### WHAT TO PRODUCE
Your answer should be only a number: how many lines include the word "shown".

----------------

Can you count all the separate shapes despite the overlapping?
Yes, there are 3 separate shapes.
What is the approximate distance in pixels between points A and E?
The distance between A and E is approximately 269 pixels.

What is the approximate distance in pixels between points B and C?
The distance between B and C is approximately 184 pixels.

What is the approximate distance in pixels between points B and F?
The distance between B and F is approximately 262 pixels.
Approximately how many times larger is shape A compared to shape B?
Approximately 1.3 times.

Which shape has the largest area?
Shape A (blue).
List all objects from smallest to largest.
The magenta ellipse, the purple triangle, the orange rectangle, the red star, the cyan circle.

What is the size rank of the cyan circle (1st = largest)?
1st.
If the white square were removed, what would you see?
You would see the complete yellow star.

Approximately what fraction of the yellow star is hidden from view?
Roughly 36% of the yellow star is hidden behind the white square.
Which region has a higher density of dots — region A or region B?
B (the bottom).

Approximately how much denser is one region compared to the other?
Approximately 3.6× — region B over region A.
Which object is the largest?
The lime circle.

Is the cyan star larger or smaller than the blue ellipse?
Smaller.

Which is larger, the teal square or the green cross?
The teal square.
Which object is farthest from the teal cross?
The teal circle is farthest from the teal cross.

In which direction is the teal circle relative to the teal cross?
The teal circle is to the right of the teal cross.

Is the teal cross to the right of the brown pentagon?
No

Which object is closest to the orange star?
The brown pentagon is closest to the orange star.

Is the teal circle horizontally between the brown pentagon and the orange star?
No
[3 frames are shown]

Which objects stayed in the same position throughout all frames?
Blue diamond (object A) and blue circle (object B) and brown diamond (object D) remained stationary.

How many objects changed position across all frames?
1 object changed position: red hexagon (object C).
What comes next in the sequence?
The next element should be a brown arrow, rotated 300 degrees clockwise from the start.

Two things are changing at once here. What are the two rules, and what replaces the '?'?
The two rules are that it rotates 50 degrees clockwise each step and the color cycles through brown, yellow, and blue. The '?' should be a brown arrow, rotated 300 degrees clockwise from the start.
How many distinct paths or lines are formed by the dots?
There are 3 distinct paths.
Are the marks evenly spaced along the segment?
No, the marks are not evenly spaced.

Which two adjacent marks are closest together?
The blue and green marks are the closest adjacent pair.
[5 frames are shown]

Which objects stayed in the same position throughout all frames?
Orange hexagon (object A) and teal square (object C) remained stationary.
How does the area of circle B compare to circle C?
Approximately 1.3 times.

----------------

### FINISHED EXERCISE
2